### Task material ###

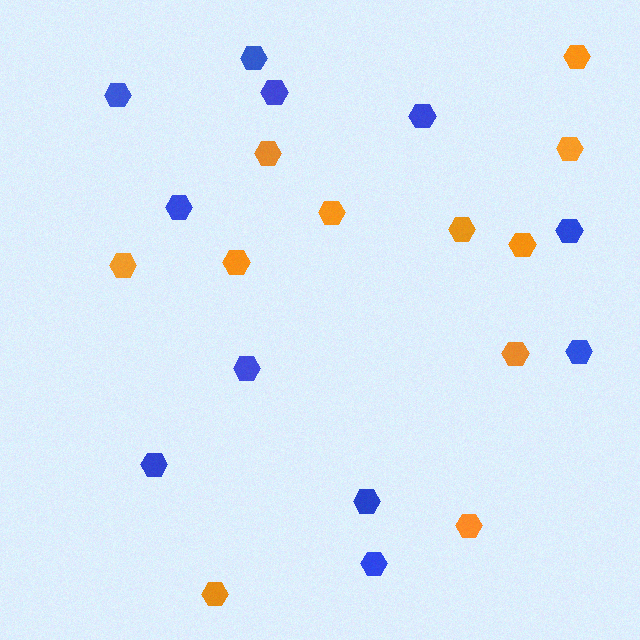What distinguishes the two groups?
There are 2 groups: one group of orange hexagons (11) and one group of blue hexagons (11).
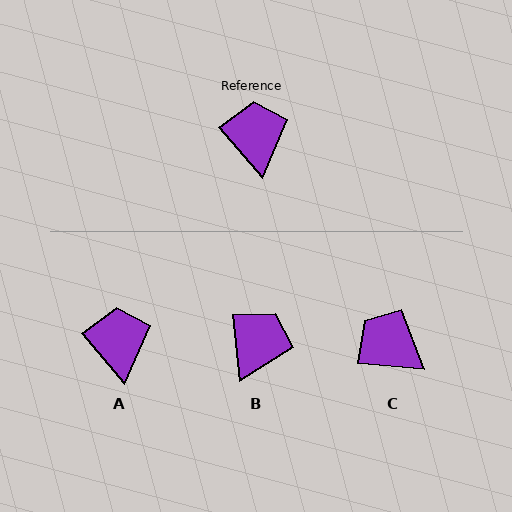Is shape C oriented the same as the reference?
No, it is off by about 45 degrees.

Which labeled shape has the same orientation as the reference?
A.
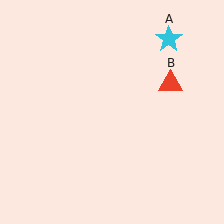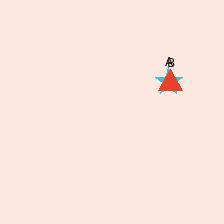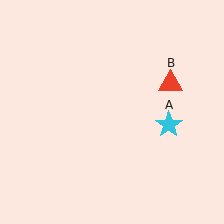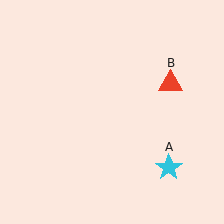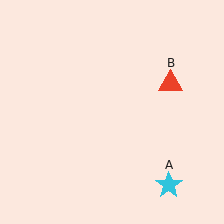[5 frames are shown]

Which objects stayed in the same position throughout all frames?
Red triangle (object B) remained stationary.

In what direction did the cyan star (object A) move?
The cyan star (object A) moved down.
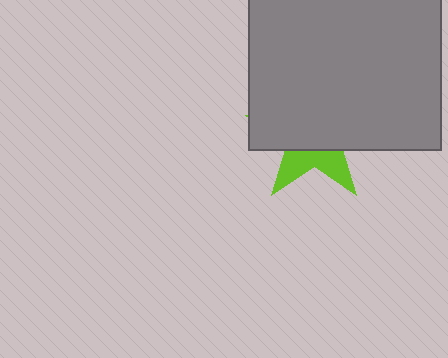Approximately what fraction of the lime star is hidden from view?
Roughly 68% of the lime star is hidden behind the gray square.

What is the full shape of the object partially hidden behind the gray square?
The partially hidden object is a lime star.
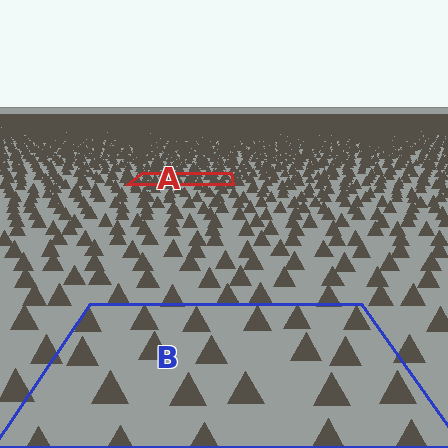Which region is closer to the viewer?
Region B is closer. The texture elements there are larger and more spread out.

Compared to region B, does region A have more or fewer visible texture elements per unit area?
Region A has more texture elements per unit area — they are packed more densely because it is farther away.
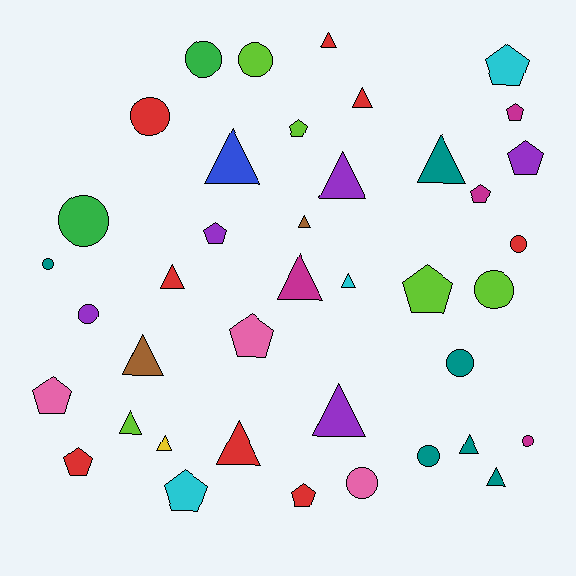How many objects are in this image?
There are 40 objects.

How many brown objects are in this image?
There are 2 brown objects.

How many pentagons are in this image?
There are 12 pentagons.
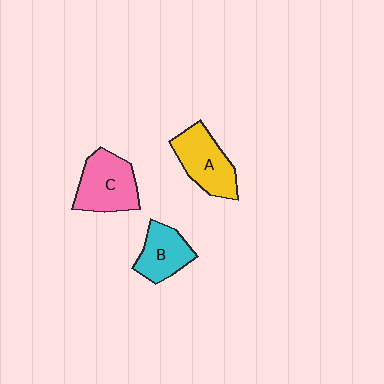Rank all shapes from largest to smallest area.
From largest to smallest: C (pink), A (yellow), B (cyan).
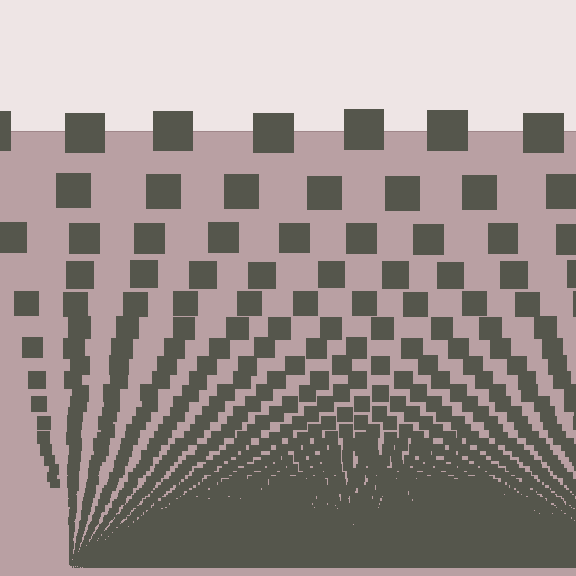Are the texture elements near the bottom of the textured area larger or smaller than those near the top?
Smaller. The gradient is inverted — elements near the bottom are smaller and denser.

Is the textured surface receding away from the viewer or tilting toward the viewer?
The surface appears to tilt toward the viewer. Texture elements get larger and sparser toward the top.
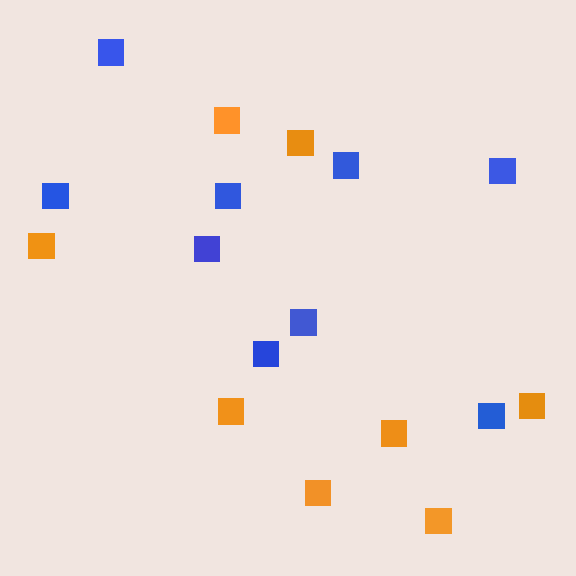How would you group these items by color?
There are 2 groups: one group of orange squares (8) and one group of blue squares (9).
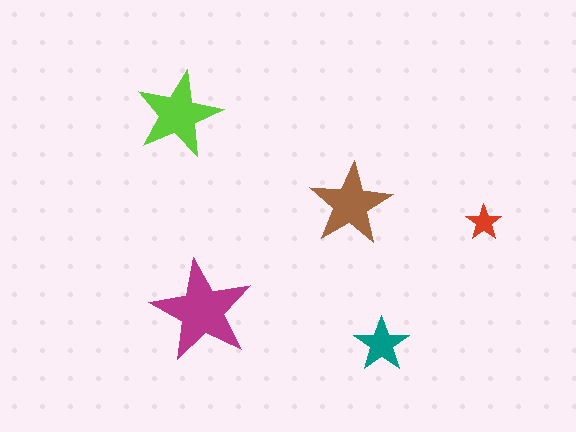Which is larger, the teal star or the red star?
The teal one.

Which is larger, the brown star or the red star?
The brown one.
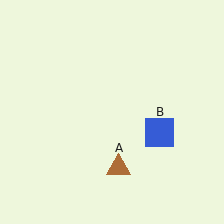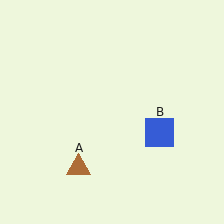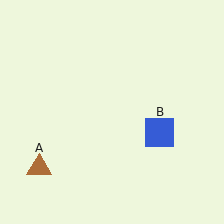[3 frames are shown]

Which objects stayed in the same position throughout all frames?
Blue square (object B) remained stationary.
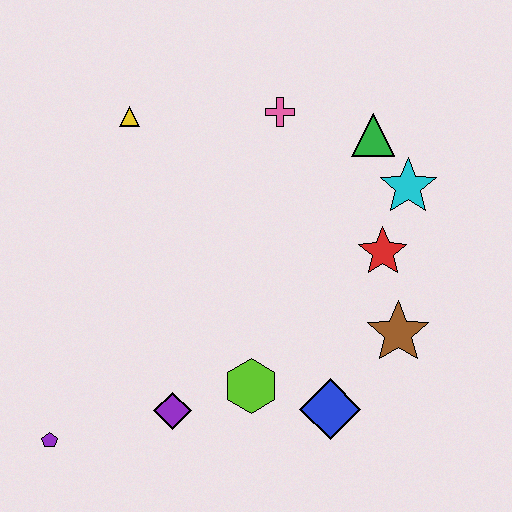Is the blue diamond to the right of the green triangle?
No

###

(Given instruction): Everything from the first line of the records through the line containing "[5 frames are shown]" should be reproduced exactly, apart from the pictures.

(Result):
What distinguishes the two groups?
There are 2 groups: one group of orange hexagons (11) and one group of blue hexagons (11).
Is shape C oriented the same as the reference?
No, it is off by about 45 degrees.

Which labeled shape has the same orientation as the reference?
A.
[5 frames are shown]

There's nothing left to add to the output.